(Shape question data)
# # # #

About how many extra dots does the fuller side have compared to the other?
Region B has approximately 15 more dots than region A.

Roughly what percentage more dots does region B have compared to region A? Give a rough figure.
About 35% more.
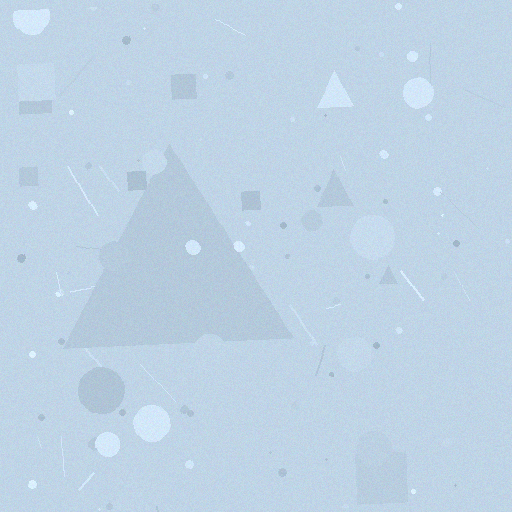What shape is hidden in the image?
A triangle is hidden in the image.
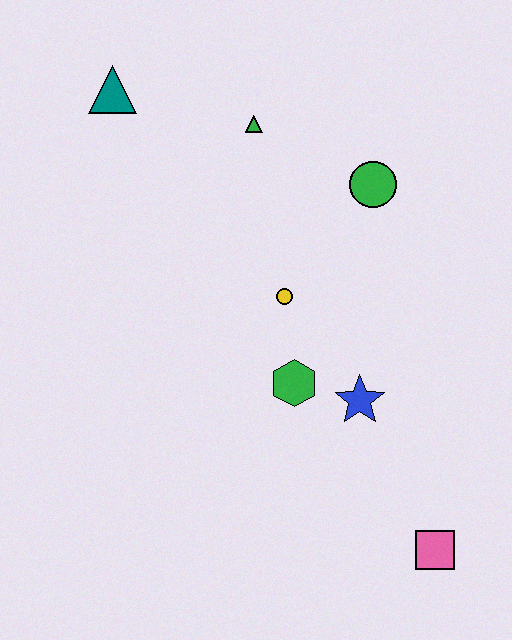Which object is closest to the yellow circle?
The green hexagon is closest to the yellow circle.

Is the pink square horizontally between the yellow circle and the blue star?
No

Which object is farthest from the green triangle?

# # # #

Task requirements: Print the line containing "Is the pink" and every line after it to the end of the records above, exactly as written, and nothing else.

Complete answer:
Is the pink square horizontally between the yellow circle and the blue star?
No

Which object is farthest from the green triangle?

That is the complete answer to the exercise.